◆ **TASK STATEMENT**
Find the line containing "How many differences". Quote it and every line after it, exactly, through the end; skip pictures.

◆ **RECORDS FOR THE EXERCISE**
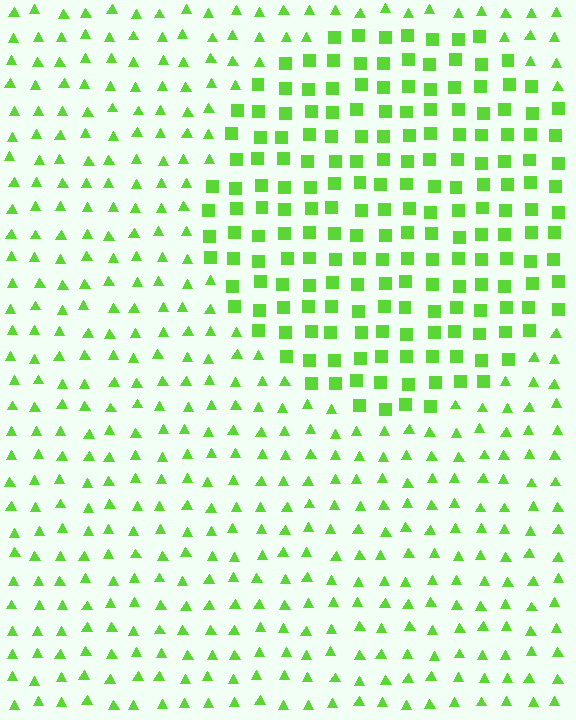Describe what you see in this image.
The image is filled with small lime elements arranged in a uniform grid. A circle-shaped region contains squares, while the surrounding area contains triangles. The boundary is defined purely by the change in element shape.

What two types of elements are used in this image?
The image uses squares inside the circle region and triangles outside it.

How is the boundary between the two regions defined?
The boundary is defined by a change in element shape: squares inside vs. triangles outside. All elements share the same color and spacing.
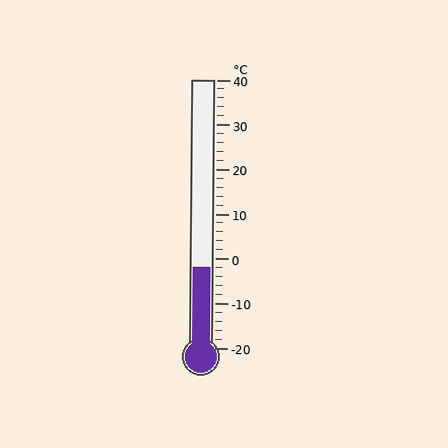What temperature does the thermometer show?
The thermometer shows approximately -2°C.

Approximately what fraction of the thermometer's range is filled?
The thermometer is filled to approximately 30% of its range.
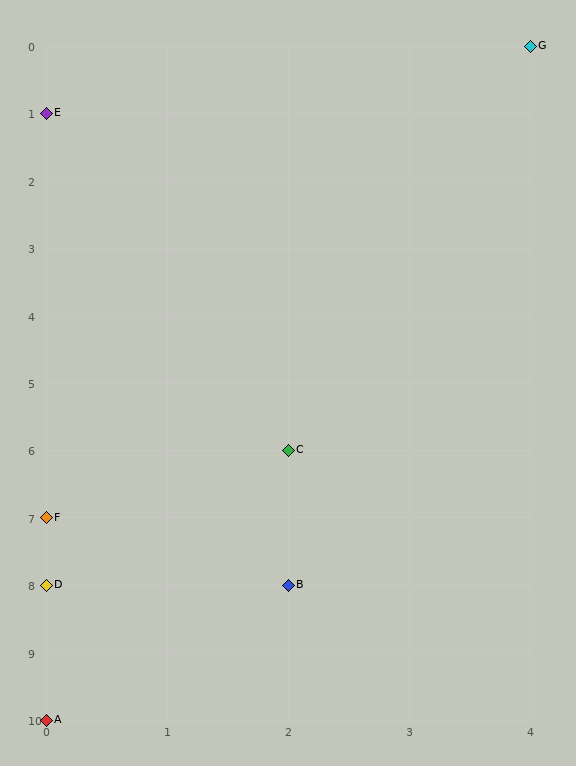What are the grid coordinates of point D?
Point D is at grid coordinates (0, 8).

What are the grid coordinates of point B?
Point B is at grid coordinates (2, 8).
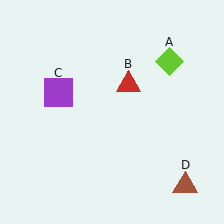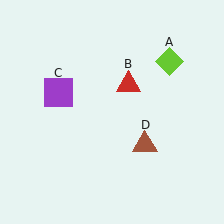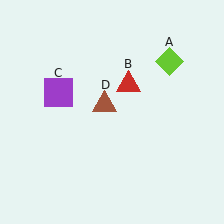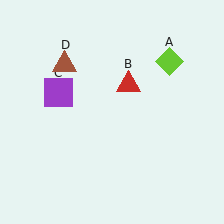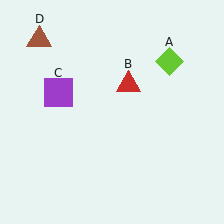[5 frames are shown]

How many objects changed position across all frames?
1 object changed position: brown triangle (object D).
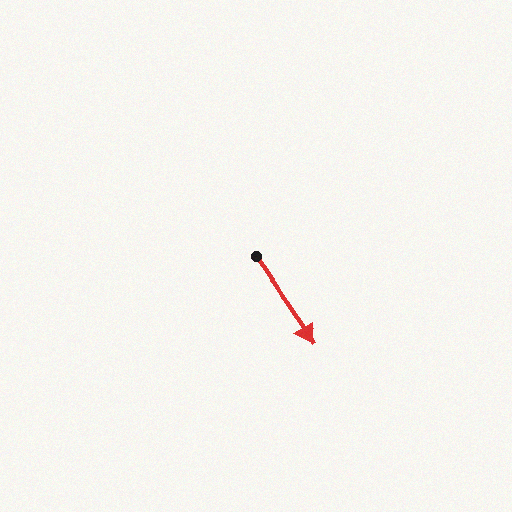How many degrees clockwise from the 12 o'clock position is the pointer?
Approximately 146 degrees.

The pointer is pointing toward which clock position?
Roughly 5 o'clock.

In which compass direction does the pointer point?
Southeast.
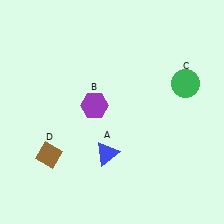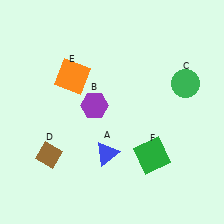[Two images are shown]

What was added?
An orange square (E), a green square (F) were added in Image 2.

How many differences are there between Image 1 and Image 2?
There are 2 differences between the two images.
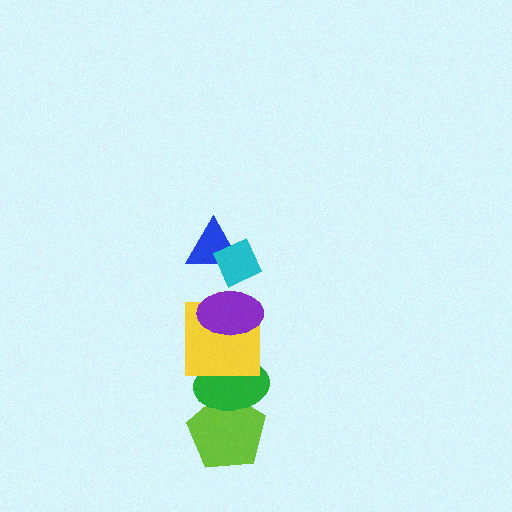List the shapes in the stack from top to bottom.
From top to bottom: the cyan diamond, the blue triangle, the purple ellipse, the yellow square, the green ellipse, the lime pentagon.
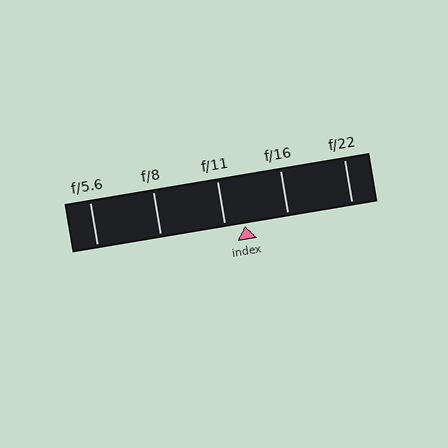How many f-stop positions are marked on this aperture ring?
There are 5 f-stop positions marked.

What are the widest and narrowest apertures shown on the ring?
The widest aperture shown is f/5.6 and the narrowest is f/22.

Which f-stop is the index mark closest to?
The index mark is closest to f/11.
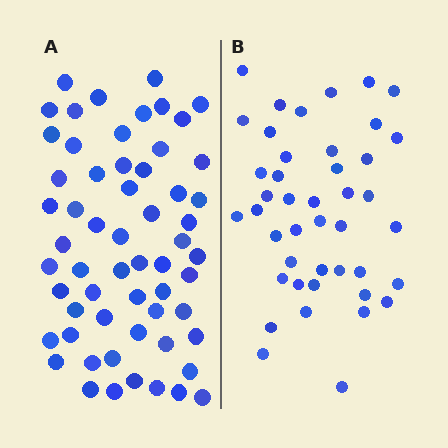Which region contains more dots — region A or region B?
Region A (the left region) has more dots.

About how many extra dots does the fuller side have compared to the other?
Region A has approximately 15 more dots than region B.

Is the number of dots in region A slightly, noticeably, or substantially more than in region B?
Region A has noticeably more, but not dramatically so. The ratio is roughly 1.4 to 1.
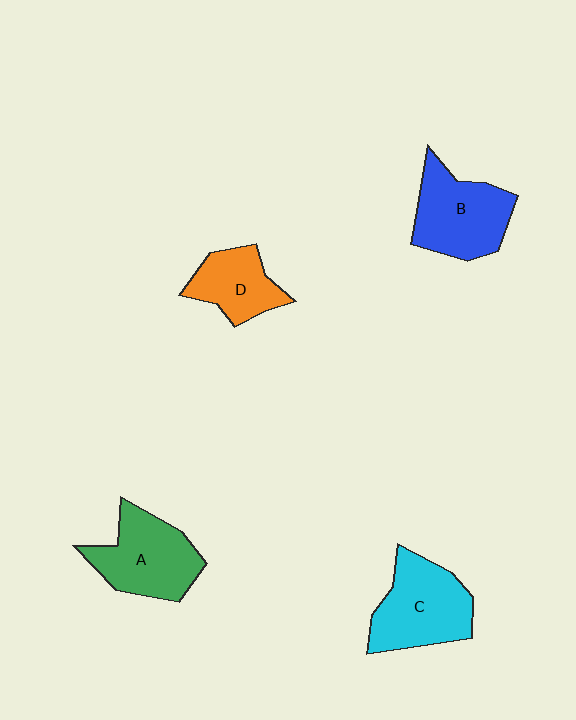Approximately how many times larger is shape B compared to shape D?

◆ **WRITTEN ANSWER**
How many differences are there between Image 1 and Image 2?
There are 2 differences between the two images.
List the shapes in the stack from top to bottom.
From top to bottom: the cyan diamond, the blue triangle, the purple ellipse, the yellow square, the green ellipse, the lime pentagon.
How many f-stop positions are marked on this aperture ring?
There are 5 f-stop positions marked.

What are the widest and narrowest apertures shown on the ring?
The widest aperture shown is f/5.6 and the narrowest is f/22.

Which f-stop is the index mark closest to?
The index mark is closest to f/11.
Which region contains more dots — region A or region B?
Region A (the left region) has more dots.

About how many extra dots does the fuller side have compared to the other?
Region A has approximately 15 more dots than region B.

Is the number of dots in region A slightly, noticeably, or substantially more than in region B?
Region A has noticeably more, but not dramatically so. The ratio is roughly 1.4 to 1.
Approximately how many times larger is shape B compared to shape D?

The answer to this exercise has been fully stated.